WORK TO BE COMPLETED: Retype every entry in its entirety, without alteration.

>> Start RECORDS PROVIDED

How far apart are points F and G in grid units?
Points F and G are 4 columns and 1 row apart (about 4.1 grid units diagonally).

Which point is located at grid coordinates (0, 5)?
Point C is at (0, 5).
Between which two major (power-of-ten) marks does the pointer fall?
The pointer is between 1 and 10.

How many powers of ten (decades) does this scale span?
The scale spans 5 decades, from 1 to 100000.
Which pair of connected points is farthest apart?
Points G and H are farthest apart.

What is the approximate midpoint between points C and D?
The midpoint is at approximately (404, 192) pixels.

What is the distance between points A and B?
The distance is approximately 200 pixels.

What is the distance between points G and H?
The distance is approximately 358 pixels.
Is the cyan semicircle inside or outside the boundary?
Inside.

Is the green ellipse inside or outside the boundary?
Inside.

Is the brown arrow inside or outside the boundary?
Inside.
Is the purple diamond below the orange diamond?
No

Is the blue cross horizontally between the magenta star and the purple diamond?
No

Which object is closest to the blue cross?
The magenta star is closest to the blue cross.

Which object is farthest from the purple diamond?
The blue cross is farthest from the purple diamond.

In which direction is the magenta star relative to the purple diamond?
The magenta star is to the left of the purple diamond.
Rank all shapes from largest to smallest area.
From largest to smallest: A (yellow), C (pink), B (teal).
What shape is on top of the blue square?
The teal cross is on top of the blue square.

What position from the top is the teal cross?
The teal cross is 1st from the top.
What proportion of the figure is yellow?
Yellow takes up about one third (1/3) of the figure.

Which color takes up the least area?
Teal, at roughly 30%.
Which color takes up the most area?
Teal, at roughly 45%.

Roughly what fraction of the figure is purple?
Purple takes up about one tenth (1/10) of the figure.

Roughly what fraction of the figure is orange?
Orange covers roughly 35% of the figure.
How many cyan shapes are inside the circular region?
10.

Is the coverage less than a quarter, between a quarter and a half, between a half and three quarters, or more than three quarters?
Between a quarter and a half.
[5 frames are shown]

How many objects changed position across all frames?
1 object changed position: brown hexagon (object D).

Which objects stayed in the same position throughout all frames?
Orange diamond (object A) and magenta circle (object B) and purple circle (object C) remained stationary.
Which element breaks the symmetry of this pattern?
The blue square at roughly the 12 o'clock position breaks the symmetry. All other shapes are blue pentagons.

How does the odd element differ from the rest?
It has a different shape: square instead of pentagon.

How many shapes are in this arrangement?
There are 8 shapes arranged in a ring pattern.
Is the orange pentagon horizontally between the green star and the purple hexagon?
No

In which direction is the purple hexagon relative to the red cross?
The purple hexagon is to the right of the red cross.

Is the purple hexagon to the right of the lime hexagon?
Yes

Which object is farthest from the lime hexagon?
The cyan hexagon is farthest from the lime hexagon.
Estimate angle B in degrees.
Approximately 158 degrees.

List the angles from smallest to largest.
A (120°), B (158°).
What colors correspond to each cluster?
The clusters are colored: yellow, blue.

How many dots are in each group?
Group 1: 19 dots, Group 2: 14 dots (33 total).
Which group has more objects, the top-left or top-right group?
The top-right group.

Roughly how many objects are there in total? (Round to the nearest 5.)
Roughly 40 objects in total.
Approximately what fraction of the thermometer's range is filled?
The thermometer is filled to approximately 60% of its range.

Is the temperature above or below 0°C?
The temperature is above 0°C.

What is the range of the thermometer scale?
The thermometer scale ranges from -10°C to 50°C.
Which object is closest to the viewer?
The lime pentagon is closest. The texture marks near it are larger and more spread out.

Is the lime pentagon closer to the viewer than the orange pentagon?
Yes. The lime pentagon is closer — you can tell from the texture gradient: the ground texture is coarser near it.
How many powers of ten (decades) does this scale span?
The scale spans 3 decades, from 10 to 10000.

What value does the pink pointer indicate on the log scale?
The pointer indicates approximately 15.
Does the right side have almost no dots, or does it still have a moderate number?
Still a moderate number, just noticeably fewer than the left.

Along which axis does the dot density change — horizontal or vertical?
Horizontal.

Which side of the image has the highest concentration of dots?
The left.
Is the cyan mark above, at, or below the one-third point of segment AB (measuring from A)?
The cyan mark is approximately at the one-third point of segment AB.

>> End RECORDS PROVIDED

SOLUTION FOR THIS TASK:
How far apart are points F and G in grid units?
Points F and G are 4 columns and 1 row apart (about 4.1 grid units diagonally).

Which point is located at grid coordinates (0, 5)?
Point C is at (0, 5).
Between which two major (power-of-ten) marks does the pointer fall?
The pointer is between 1 and 10.

How many powers of ten (decades) does this scale span?
The scale spans 5 decades, from 1 to 100000.
Which pair of connected points is farthest apart?
Points G and H are farthest apart.

What is the approximate midpoint between points C and D?
The midpoint is at approximately (404, 192) pixels.

What is the distance between points A and B?
The distance is approximately 200 pixels.

What is the distance between points G and H?
The distance is approximately 358 pixels.
Is the cyan semicircle inside or outside the boundary?
Inside.

Is the green ellipse inside or outside the boundary?
Inside.

Is the brown arrow inside or outside the boundary?
Inside.
Is the purple diamond below the orange diamond?
No

Is the blue cross horizontally between the magenta star and the purple diamond?
No

Which object is closest to the blue cross?
The magenta star is closest to the blue cross.

Which object is farthest from the purple diamond?
The blue cross is farthest from the purple diamond.

In which direction is the magenta star relative to the purple diamond?
The magenta star is to the left of the purple diamond.
Rank all shapes from largest to smallest area.
From largest to smallest: A (yellow), C (pink), B (teal).
What shape is on top of the blue square?
The teal cross is on top of the blue square.

What position from the top is the teal cross?
The teal cross is 1st from the top.
What proportion of the figure is yellow?
Yellow takes up about one third (1/3) of the figure.

Which color takes up the least area?
Teal, at roughly 30%.
Which color takes up the most area?
Teal, at roughly 45%.

Roughly what fraction of the figure is purple?
Purple takes up about one tenth (1/10) of the figure.

Roughly what fraction of the figure is orange?
Orange covers roughly 35% of the figure.
How many cyan shapes are inside the circular region?
10.

Is the coverage less than a quarter, between a quarter and a half, between a half and three quarters, or more than three quarters?
Between a quarter and a half.
[5 frames are shown]

How many objects changed position across all frames?
1 object changed position: brown hexagon (object D).

Which objects stayed in the same position throughout all frames?
Orange diamond (object A) and magenta circle (object B) and purple circle (object C) remained stationary.
Which element breaks the symmetry of this pattern?
The blue square at roughly the 12 o'clock position breaks the symmetry. All other shapes are blue pentagons.

How does the odd element differ from the rest?
It has a different shape: square instead of pentagon.

How many shapes are in this arrangement?
There are 8 shapes arranged in a ring pattern.
Is the orange pentagon horizontally between the green star and the purple hexagon?
No

In which direction is the purple hexagon relative to the red cross?
The purple hexagon is to the right of the red cross.

Is the purple hexagon to the right of the lime hexagon?
Yes

Which object is farthest from the lime hexagon?
The cyan hexagon is farthest from the lime hexagon.
Estimate angle B in degrees.
Approximately 158 degrees.

List the angles from smallest to largest.
A (120°), B (158°).
What colors correspond to each cluster?
The clusters are colored: yellow, blue.

How many dots are in each group?
Group 1: 19 dots, Group 2: 14 dots (33 total).
Which group has more objects, the top-left or top-right group?
The top-right group.

Roughly how many objects are there in total? (Round to the nearest 5.)
Roughly 40 objects in total.
Approximately what fraction of the thermometer's range is filled?
The thermometer is filled to approximately 60% of its range.

Is the temperature above or below 0°C?
The temperature is above 0°C.

What is the range of the thermometer scale?
The thermometer scale ranges from -10°C to 50°C.
Which object is closest to the viewer?
The lime pentagon is closest. The texture marks near it are larger and more spread out.

Is the lime pentagon closer to the viewer than the orange pentagon?
Yes. The lime pentagon is closer — you can tell from the texture gradient: the ground texture is coarser near it.
How many powers of ten (decades) does this scale span?
The scale spans 3 decades, from 10 to 10000.

What value does the pink pointer indicate on the log scale?
The pointer indicates approximately 15.
Does the right side have almost no dots, or does it still have a moderate number?
Still a moderate number, just noticeably fewer than the left.

Along which axis does the dot density change — horizontal or vertical?
Horizontal.

Which side of the image has the highest concentration of dots?
The left.
Is the cyan mark above, at, or below the one-third point of segment AB (measuring from A)?
The cyan mark is approximately at the one-third point of segment AB.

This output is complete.